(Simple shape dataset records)
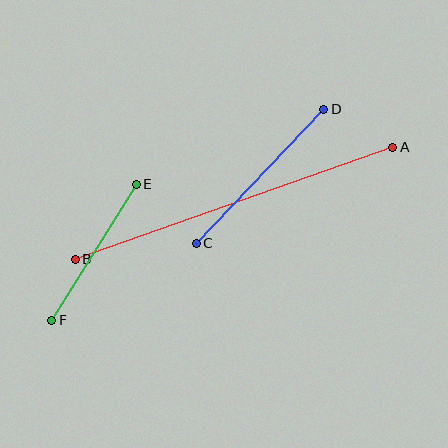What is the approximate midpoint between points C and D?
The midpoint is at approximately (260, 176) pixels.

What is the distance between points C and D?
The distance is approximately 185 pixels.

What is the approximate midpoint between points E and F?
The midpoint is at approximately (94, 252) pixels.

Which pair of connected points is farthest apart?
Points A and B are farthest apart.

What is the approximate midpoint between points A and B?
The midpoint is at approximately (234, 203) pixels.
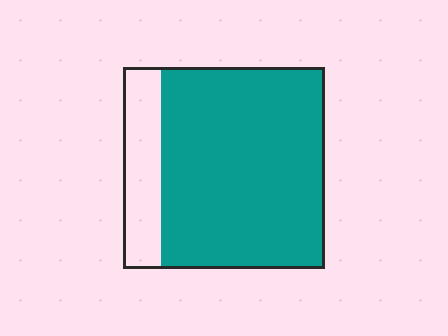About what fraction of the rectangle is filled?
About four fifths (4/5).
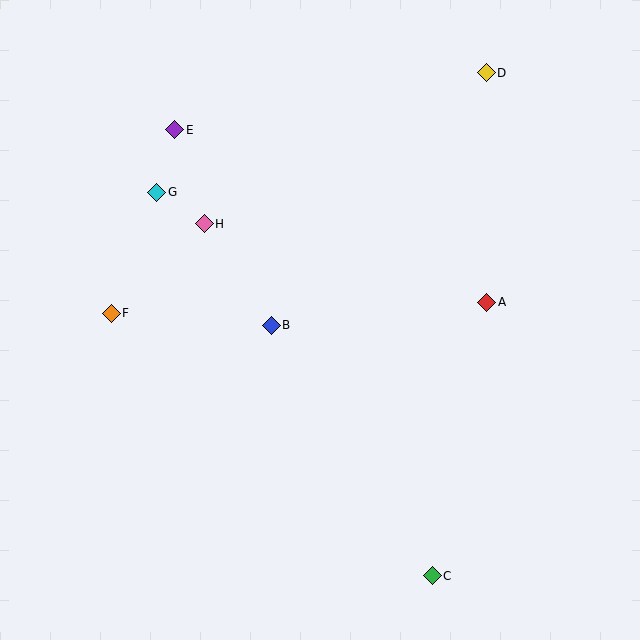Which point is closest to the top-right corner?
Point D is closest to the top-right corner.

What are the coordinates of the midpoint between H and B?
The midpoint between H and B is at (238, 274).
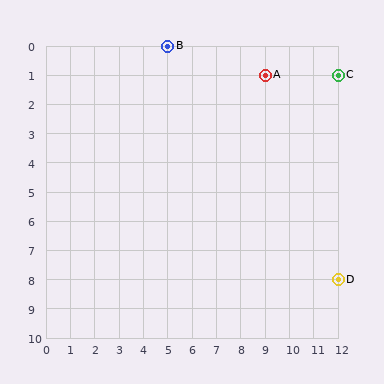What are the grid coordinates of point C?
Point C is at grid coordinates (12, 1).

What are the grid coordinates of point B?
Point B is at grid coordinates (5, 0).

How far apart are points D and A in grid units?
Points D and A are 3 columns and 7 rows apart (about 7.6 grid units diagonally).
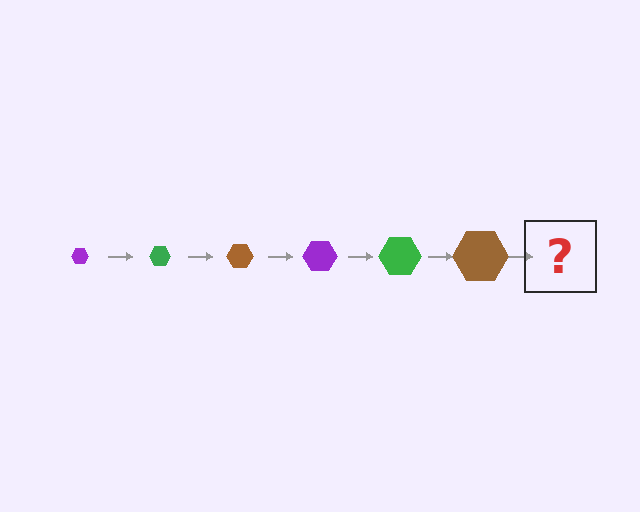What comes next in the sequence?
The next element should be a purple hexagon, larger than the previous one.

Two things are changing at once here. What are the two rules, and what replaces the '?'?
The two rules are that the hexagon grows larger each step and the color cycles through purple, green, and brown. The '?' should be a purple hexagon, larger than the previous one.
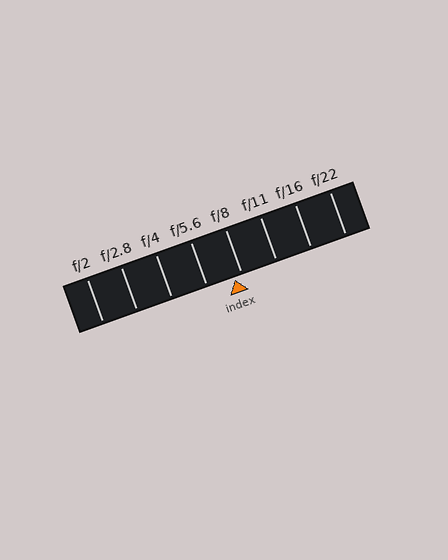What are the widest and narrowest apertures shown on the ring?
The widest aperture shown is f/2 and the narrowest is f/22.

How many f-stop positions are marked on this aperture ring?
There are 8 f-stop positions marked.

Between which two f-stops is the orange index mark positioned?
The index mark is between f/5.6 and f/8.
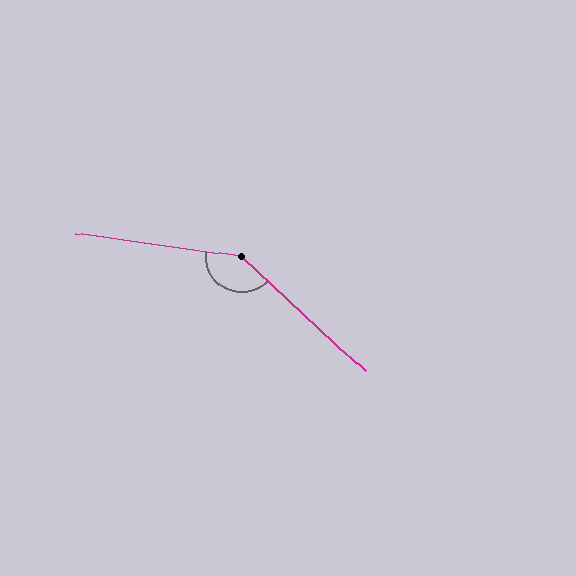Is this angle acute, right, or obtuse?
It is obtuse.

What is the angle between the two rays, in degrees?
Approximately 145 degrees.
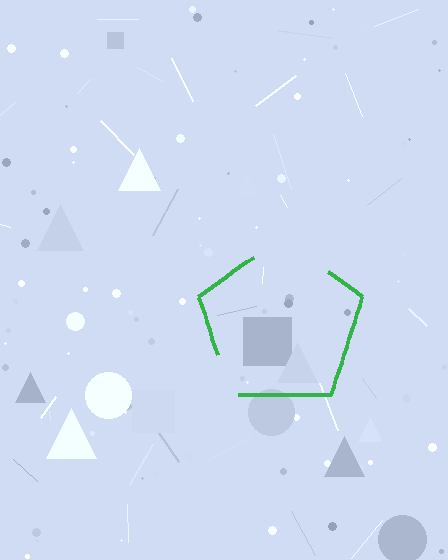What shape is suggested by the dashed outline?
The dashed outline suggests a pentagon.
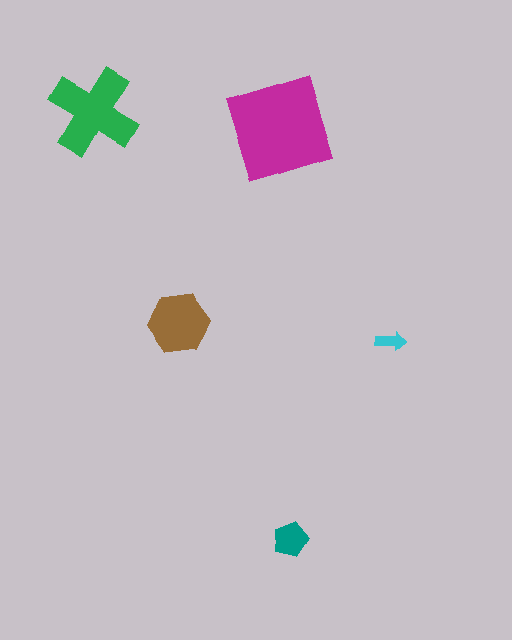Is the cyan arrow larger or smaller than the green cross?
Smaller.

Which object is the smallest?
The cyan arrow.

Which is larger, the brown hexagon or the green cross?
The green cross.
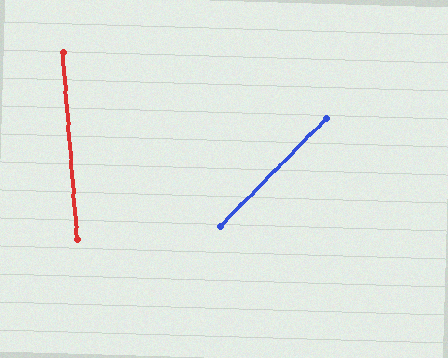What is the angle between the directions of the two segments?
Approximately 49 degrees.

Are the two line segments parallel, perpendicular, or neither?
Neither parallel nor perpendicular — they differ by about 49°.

Directive
Give the data above again in full and unchanged, skipping the pictures.

Full solution
What is the approximate midpoint between points C and D?
The midpoint is at approximately (260, 176) pixels.

What is the distance between points C and D?
The distance is approximately 185 pixels.

What is the approximate midpoint between points E and F?
The midpoint is at approximately (94, 252) pixels.

Which pair of connected points is farthest apart?
Points A and B are farthest apart.

What is the approximate midpoint between points A and B?
The midpoint is at approximately (234, 203) pixels.
About what fraction of the rectangle is filled?
About four fifths (4/5).
Which point is closest to the top-right corner?
Point D is closest to the top-right corner.

What are the coordinates of the midpoint between H and B?
The midpoint between H and B is at (238, 274).
What are the grid coordinates of point C?
Point C is at grid coordinates (12, 1).

What are the grid coordinates of point B?
Point B is at grid coordinates (5, 0).

How far apart are points D and A in grid units?
Points D and A are 3 columns and 7 rows apart (about 7.6 grid units diagonally).
What comes next in the sequence?
The next element should be a purple hexagon, larger than the previous one.

Two things are changing at once here. What are the two rules, and what replaces the '?'?
The two rules are that the hexagon grows larger each step and the color cycles through purple, green, and brown. The '?' should be a purple hexagon, larger than the previous one.
What are the widest and narrowest apertures shown on the ring?
The widest aperture shown is f/2 and the narrowest is f/22.

How many f-stop positions are marked on this aperture ring?
There are 8 f-stop positions marked.

Between which two f-stops is the orange index mark positioned?
The index mark is between f/5.6 and f/8.
Is this angle acute, right, or obtuse?
It is obtuse.

What is the angle between the two rays, in degrees?
Approximately 145 degrees.
What shape is suggested by the dashed outline?
The dashed outline suggests a pentagon.
Is the cyan arrow larger or smaller than the green cross?
Smaller.

Which object is the smallest?
The cyan arrow.

Which is larger, the brown hexagon or the green cross?
The green cross.
What is the angle between the directions of the two segments?
Approximately 49 degrees.

Are the two line segments parallel, perpendicular, or neither?
Neither parallel nor perpendicular — they differ by about 49°.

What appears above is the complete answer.